#### Record extracts:
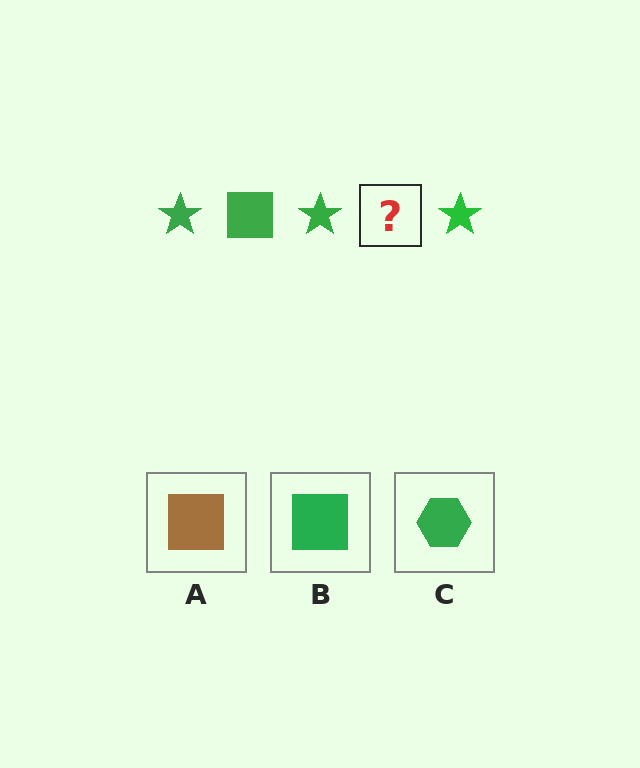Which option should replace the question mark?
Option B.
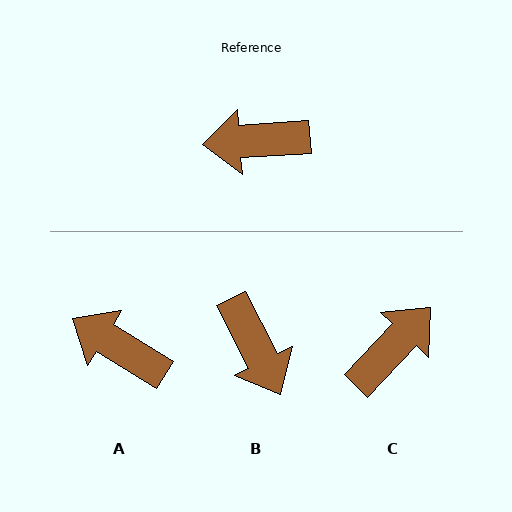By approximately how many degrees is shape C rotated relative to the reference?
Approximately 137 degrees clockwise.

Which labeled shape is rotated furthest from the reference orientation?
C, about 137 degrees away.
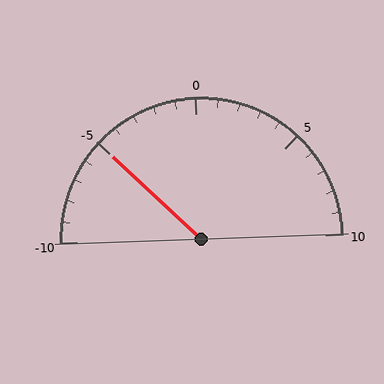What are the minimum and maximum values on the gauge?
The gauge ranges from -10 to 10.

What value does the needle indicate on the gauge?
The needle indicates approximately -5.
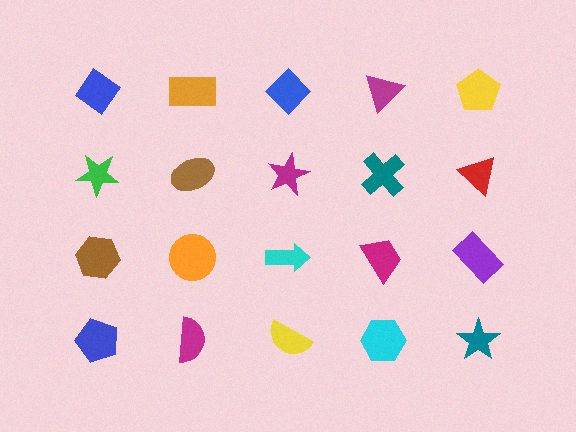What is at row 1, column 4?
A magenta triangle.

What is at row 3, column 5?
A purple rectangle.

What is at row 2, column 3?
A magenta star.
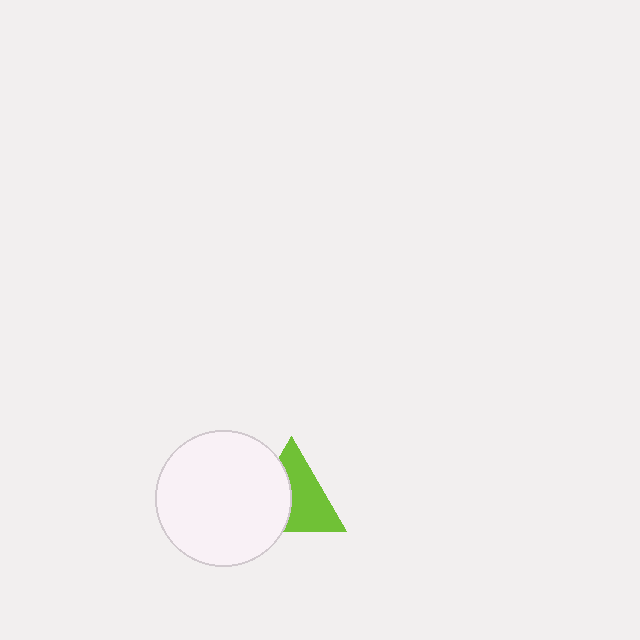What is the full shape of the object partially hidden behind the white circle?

#### Given task:
Set down the material above as is, without any pictures.

#### Correct response:
Which option should replace the question mark?
Option B.
By approximately how many degrees is shape C rotated relative to the reference?
Approximately 137 degrees clockwise.

Which labeled shape is rotated furthest from the reference orientation?
C, about 137 degrees away.
What are the minimum and maximum values on the gauge?
The gauge ranges from -10 to 10.

What value does the needle indicate on the gauge?
The needle indicates approximately -5.
What is at row 1, column 4?
A magenta triangle.

What is at row 3, column 5?
A purple rectangle.

What is at row 2, column 3?
A magenta star.
What is the full shape of the object partially hidden behind the white circle?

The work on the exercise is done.